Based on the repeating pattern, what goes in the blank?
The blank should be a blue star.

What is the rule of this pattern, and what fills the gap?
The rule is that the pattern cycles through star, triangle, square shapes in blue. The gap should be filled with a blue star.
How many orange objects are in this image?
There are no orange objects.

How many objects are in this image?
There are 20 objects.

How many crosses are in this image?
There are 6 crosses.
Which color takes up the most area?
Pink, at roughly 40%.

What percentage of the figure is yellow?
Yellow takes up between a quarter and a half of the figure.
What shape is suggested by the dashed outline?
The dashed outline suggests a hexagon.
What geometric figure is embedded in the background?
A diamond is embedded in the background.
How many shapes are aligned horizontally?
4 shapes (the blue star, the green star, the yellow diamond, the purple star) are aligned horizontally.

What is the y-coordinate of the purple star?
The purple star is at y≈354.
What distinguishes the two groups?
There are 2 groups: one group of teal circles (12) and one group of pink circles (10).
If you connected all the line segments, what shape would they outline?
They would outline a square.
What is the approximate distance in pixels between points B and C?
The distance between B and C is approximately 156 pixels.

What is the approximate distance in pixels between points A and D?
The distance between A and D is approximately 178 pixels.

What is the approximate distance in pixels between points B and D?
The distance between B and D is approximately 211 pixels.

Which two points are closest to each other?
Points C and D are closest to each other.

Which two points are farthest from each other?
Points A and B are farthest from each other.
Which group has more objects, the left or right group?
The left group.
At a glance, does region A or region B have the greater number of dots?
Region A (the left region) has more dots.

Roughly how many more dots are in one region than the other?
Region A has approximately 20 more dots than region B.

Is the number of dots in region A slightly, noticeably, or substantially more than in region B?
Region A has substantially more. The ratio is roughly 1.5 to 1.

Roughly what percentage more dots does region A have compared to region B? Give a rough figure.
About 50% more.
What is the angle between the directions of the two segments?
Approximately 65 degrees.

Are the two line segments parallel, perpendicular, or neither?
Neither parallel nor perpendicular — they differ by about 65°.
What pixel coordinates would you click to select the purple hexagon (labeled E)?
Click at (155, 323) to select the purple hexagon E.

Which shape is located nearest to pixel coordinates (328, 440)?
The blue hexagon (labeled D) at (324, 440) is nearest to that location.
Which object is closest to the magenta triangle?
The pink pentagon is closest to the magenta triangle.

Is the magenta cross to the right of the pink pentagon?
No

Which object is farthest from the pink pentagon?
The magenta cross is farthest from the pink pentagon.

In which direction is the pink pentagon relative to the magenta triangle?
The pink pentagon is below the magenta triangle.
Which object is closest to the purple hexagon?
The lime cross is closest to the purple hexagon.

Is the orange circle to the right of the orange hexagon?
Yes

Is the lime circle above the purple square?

★ ★ ★ ★

#### [Objective]
From the line containing "Roughly what percentage" to the last line of the material, please quote every line exactly and only those.

#### [Response for this exercise]
Roughly what percentage more dots does region A have compared to region B? Give a rough figure.
About 50% more.
What is the angle between the directions of the two segments?
Approximately 65 degrees.

Are the two line segments parallel, perpendicular, or neither?
Neither parallel nor perpendicular — they differ by about 65°.
What pixel coordinates would you click to select the purple hexagon (labeled E)?
Click at (155, 323) to select the purple hexagon E.

Which shape is located nearest to pixel coordinates (328, 440)?
The blue hexagon (labeled D) at (324, 440) is nearest to that location.
Which object is closest to the magenta triangle?
The pink pentagon is closest to the magenta triangle.

Is the magenta cross to the right of the pink pentagon?
No

Which object is farthest from the pink pentagon?
The magenta cross is farthest from the pink pentagon.

In which direction is the pink pentagon relative to the magenta triangle?
The pink pentagon is below the magenta triangle.
Which object is closest to the purple hexagon?
The lime cross is closest to the purple hexagon.

Is the orange circle to the right of the orange hexagon?
Yes

Is the lime circle above the purple square?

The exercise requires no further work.